==== Provided data ====

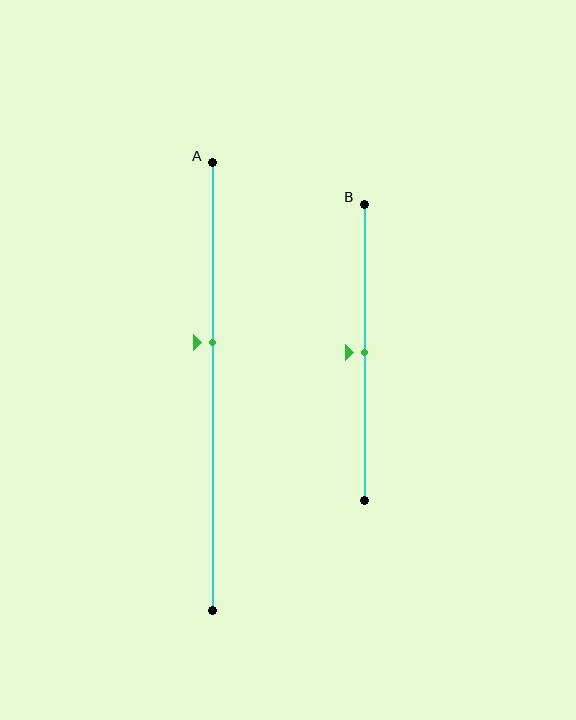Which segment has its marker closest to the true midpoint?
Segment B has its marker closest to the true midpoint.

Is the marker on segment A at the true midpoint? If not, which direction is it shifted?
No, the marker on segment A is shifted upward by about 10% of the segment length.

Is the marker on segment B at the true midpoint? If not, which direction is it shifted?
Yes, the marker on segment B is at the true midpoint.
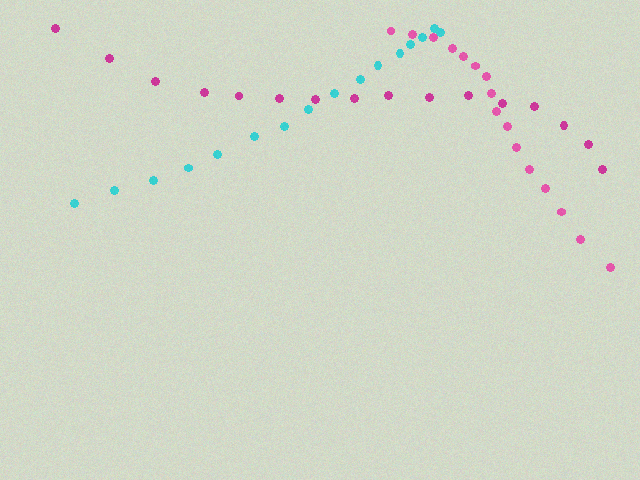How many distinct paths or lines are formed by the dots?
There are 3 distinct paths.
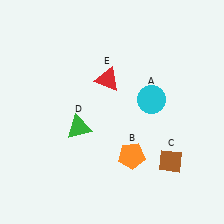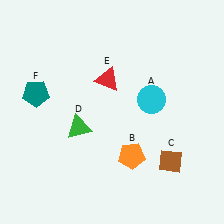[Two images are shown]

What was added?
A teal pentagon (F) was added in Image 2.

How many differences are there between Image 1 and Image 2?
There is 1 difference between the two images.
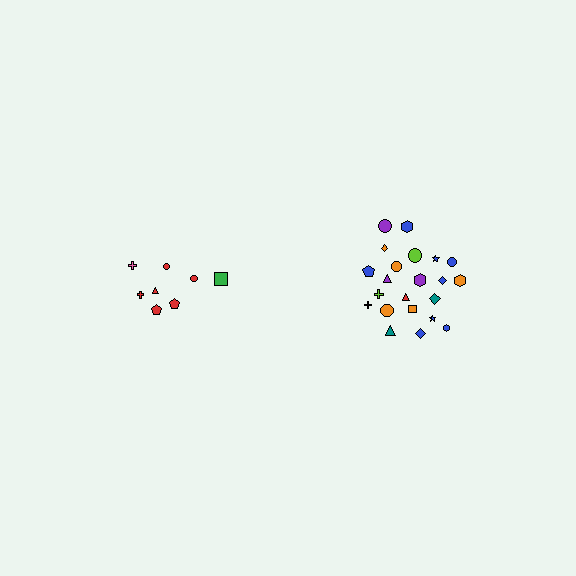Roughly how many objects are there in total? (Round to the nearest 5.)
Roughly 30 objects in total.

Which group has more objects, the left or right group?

====
==== Provided data ====

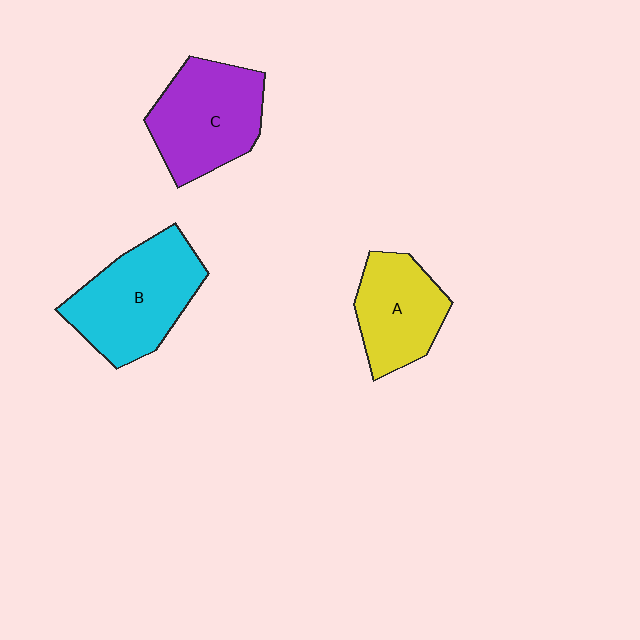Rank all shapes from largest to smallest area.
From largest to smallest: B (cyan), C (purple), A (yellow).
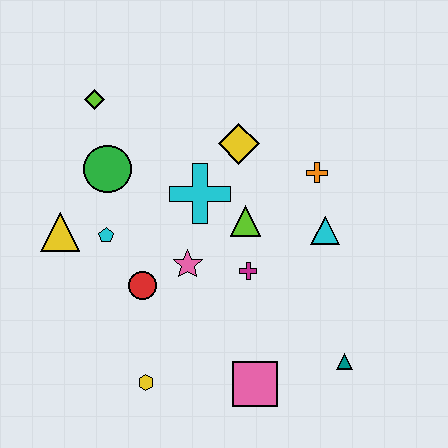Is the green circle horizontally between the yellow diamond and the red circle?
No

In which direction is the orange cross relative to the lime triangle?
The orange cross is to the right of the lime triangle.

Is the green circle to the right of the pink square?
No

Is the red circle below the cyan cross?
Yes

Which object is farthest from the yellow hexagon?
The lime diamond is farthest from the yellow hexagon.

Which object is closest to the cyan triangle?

====

Skip all pictures and retype only the stretch from the line that holds "How many differences" through the line that holds "Which group has", exactly as written.

How many differences are there between Image 1 and Image 2?
There is 1 difference between the two images.
Roughly how many objects are there in total? (Round to the nearest 5.)
Roughly 30 objects in total.

Which group has more objects, the left or right group?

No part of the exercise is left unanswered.